**Recorded data:**
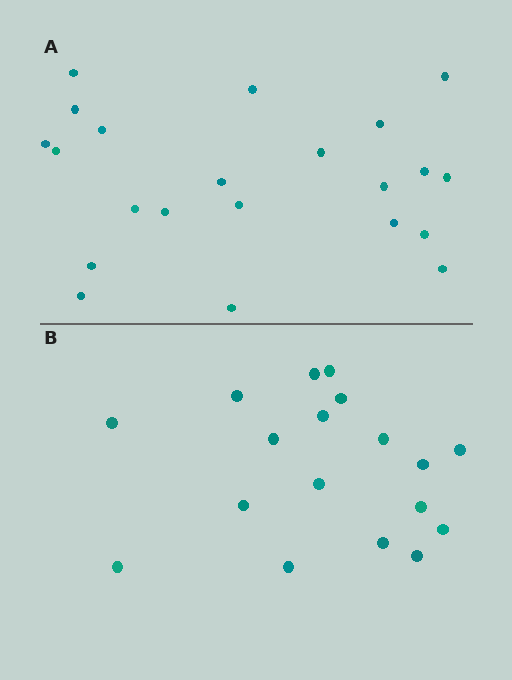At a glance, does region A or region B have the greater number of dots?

...

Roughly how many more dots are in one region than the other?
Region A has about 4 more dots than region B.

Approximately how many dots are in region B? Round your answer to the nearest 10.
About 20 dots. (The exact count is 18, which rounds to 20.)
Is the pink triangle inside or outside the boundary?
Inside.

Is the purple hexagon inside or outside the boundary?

**Task to complete:**
Using the data above, reproduce exactly the lines from the line that contains "Roughly how many" through the line that contains "Is the purple", including both.

**Task solution:**
Roughly how many more dots are in one region than the other?
Region A has about 4 more dots than region B.

Approximately how many dots are in region B? Round your answer to the nearest 10.
About 20 dots. (The exact count is 18, which rounds to 20.)
Is the pink triangle inside or outside the boundary?
Inside.

Is the purple hexagon inside or outside the boundary?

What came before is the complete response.